### BRIEF
Return nothing but the lines from the one with "[Two images are shown]" through the one with "What are the grid coordinates of point B?" in the data below, word for word and without pictures.

Records from a data collection:
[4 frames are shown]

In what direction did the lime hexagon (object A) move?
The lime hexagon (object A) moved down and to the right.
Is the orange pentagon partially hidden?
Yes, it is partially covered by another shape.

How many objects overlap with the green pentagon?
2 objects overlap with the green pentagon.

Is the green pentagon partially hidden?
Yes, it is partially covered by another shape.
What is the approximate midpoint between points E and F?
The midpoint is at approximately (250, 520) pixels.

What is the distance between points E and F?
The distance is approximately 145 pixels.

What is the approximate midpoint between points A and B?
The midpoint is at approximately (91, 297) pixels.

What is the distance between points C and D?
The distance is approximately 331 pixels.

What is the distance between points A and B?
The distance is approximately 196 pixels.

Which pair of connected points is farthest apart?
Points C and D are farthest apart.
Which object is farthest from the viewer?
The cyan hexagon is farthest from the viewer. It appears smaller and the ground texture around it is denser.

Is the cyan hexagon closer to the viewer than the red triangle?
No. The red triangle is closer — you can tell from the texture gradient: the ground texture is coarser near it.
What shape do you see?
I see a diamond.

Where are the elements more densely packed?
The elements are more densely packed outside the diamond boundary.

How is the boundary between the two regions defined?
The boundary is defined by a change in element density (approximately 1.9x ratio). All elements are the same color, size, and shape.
* * *
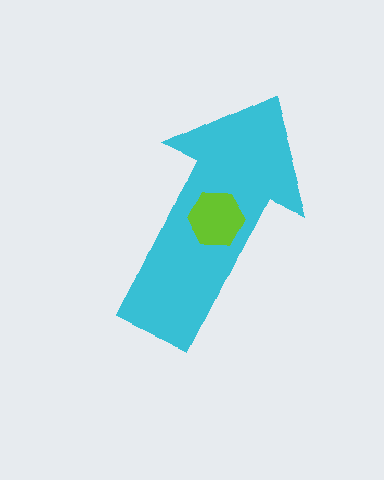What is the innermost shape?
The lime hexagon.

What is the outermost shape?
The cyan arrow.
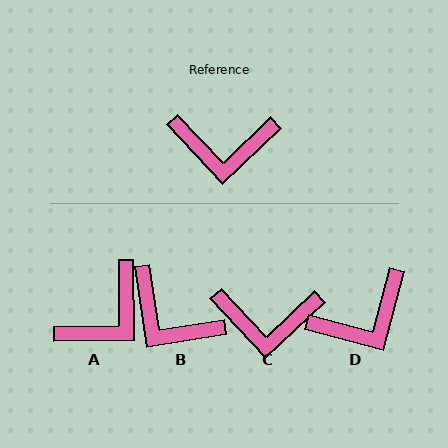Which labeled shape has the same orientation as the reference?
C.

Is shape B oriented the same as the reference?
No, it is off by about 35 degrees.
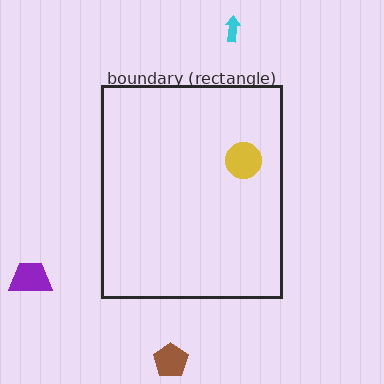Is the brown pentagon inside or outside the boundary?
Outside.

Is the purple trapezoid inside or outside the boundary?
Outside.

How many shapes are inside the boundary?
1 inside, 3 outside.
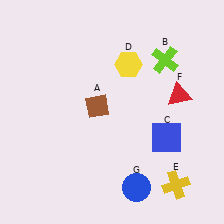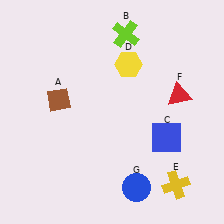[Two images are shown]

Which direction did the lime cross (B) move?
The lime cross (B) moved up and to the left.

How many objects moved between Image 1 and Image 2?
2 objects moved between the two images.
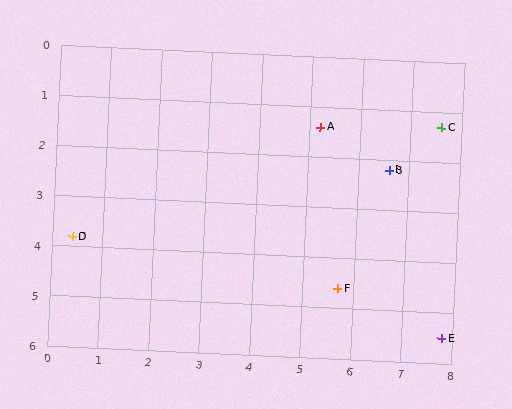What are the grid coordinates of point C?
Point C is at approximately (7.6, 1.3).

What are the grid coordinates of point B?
==
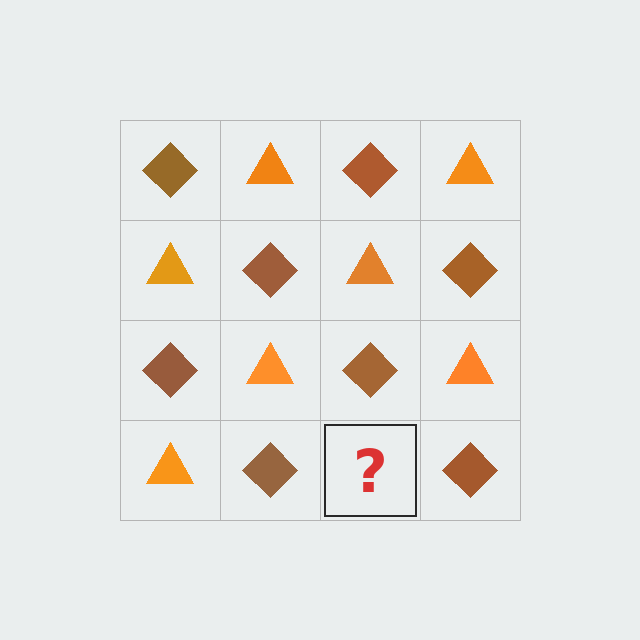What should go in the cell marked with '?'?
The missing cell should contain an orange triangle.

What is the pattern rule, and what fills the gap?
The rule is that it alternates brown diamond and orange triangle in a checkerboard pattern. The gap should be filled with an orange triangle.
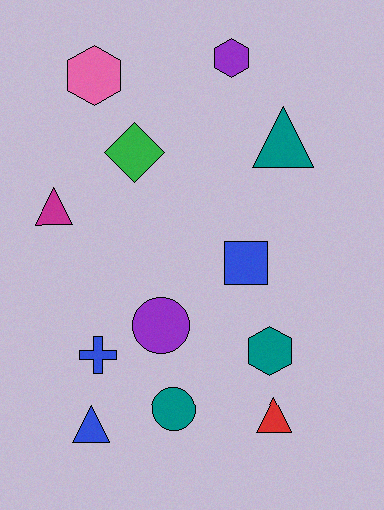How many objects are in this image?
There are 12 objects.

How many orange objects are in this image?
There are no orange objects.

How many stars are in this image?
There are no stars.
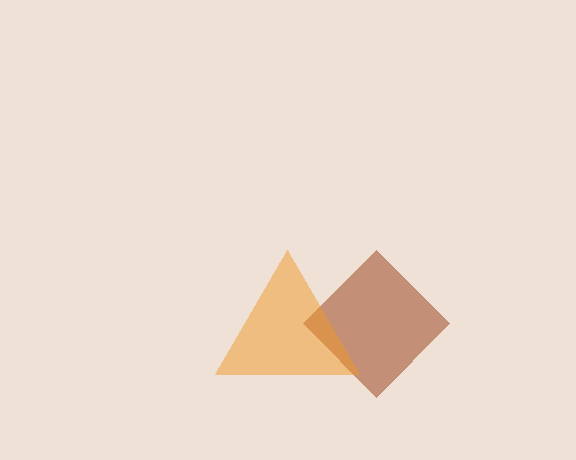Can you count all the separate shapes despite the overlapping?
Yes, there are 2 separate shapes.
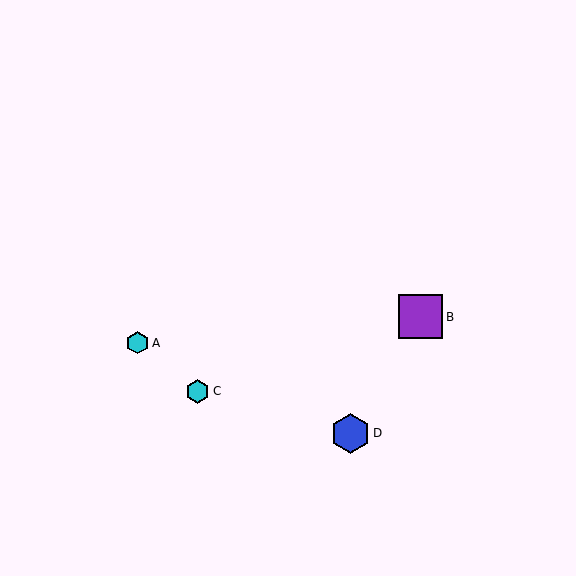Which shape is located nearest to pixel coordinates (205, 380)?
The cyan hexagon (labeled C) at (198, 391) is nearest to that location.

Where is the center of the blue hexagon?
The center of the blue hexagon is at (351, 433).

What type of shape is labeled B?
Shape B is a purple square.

### THE COMPLETED TASK
[Two images are shown]

Which direction did the lime cross (B) move?
The lime cross (B) moved up and to the left.

How many objects moved between Image 1 and Image 2?
2 objects moved between the two images.
What are the grid coordinates of point C?
Point C is at approximately (7.6, 1.3).

What are the grid coordinates of point B?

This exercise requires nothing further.